----- Given records
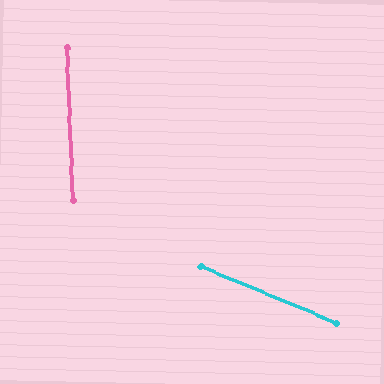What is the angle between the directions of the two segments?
Approximately 66 degrees.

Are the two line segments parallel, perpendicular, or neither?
Neither parallel nor perpendicular — they differ by about 66°.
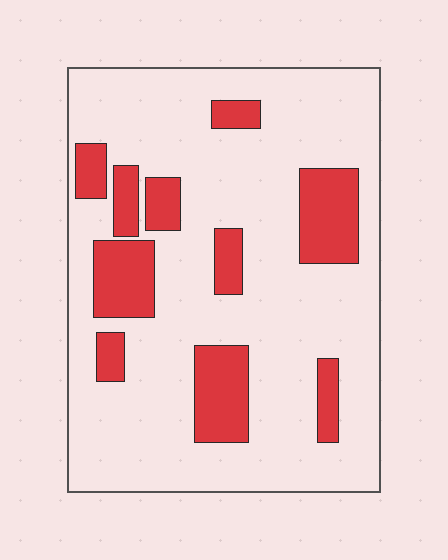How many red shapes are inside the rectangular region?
----------
Problem description: Please output exactly the lines from the line containing "Are the two" through the last line of the records above, both included, and leave out any pictures.

Finished answer:
Are the two line segments parallel, perpendicular, or neither?
Neither parallel nor perpendicular — they differ by about 66°.
How many red shapes are inside the rectangular region?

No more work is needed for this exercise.